+++ Record extracts
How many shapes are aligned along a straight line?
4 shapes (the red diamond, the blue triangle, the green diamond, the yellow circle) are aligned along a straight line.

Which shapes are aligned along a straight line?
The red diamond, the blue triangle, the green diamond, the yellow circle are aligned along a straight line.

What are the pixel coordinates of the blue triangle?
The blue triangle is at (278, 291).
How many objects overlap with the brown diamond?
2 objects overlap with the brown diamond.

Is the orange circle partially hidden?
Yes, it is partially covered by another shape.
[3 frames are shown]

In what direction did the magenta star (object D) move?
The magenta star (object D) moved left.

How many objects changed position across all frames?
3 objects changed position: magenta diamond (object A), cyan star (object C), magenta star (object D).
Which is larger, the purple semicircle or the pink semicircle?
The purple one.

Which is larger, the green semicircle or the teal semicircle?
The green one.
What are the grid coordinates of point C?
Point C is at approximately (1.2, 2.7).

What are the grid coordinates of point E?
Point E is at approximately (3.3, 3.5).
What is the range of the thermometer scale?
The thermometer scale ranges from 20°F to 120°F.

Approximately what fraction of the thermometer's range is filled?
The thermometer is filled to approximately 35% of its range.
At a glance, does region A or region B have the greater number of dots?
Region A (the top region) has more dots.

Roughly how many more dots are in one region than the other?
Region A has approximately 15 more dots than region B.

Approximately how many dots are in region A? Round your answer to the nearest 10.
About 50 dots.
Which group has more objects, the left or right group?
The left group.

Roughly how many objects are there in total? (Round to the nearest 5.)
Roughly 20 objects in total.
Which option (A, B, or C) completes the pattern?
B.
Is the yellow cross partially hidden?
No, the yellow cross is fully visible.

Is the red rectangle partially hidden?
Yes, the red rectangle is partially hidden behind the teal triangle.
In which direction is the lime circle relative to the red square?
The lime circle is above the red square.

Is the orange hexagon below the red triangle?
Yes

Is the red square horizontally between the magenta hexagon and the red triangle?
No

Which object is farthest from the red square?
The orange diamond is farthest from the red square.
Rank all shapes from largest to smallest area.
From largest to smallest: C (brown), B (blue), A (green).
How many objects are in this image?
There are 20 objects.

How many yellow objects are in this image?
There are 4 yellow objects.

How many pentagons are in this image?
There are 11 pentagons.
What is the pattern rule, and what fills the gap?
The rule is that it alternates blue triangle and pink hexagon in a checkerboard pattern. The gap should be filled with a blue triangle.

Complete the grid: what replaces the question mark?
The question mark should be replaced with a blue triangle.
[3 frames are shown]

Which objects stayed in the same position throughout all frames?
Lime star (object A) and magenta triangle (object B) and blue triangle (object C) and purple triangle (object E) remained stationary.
++++++
▶ [The exercise]: Repeat the material word for word, in full.

▶ [Full response]:
How many shapes are aligned along a straight line?
4 shapes (the red diamond, the blue triangle, the green diamond, the yellow circle) are aligned along a straight line.

Which shapes are aligned along a straight line?
The red diamond, the blue triangle, the green diamond, the yellow circle are aligned along a straight line.

What are the pixel coordinates of the blue triangle?
The blue triangle is at (278, 291).
How many objects overlap with the brown diamond?
2 objects overlap with the brown diamond.

Is the orange circle partially hidden?
Yes, it is partially covered by another shape.
[3 frames are shown]

In what direction did the magenta star (object D) move?
The magenta star (object D) moved left.

How many objects changed position across all frames?
3 objects changed position: magenta diamond (object A), cyan star (object C), magenta star (object D).
Which is larger, the purple semicircle or the pink semicircle?
The purple one.

Which is larger, the green semicircle or the teal semicircle?
The green one.
What are the grid coordinates of point C?
Point C is at approximately (1.2, 2.7).

What are the grid coordinates of point E?
Point E is at approximately (3.3, 3.5).
What is the range of the thermometer scale?
The thermometer scale ranges from 20°F to 120°F.

Approximately what fraction of the thermometer's range is filled?
The thermometer is filled to approximately 35% of its range.
At a glance, does region A or region B have the greater number of dots?
Region A (the top region) has more dots.

Roughly how many more dots are in one region than the other?
Region A has approximately 15 more dots than region B.

Approximately how many dots are in region A? Round your answer to the nearest 10.
About 50 dots.
Which group has more objects, the left or right group?
The left group.

Roughly how many objects are there in total? (Round to the nearest 5.)
Roughly 20 objects in total.
Which option (A, B, or C) completes the pattern?
B.
Is the yellow cross partially hidden?
No, the yellow cross is fully visible.

Is the red rectangle partially hidden?
Yes, the red rectangle is partially hidden behind the teal triangle.
In which direction is the lime circle relative to the red square?
The lime circle is above the red square.

Is the orange hexagon below the red triangle?
Yes

Is the red square horizontally between the magenta hexagon and the red triangle?
No

Which object is farthest from the red square?
The orange diamond is farthest from the red square.
Rank all shapes from largest to smallest area.
From largest to smallest: C (brown), B (blue), A (green).
How many objects are in this image?
There are 20 objects.

How many yellow objects are in this image?
There are 4 yellow objects.

How many pentagons are in this image?
There are 11 pentagons.
What is the pattern rule, and what fills the gap?
The rule is that it alternates blue triangle and pink hexagon in a checkerboard pattern. The gap should be filled with a blue triangle.

Complete the grid: what replaces the question mark?
The question mark should be replaced with a blue triangle.
[3 frames are shown]

Which objects stayed in the same position throughout all frames?
Lime star (object A) and magenta triangle (object B) and blue triangle (object C) and purple triangle (object E) remained stationary.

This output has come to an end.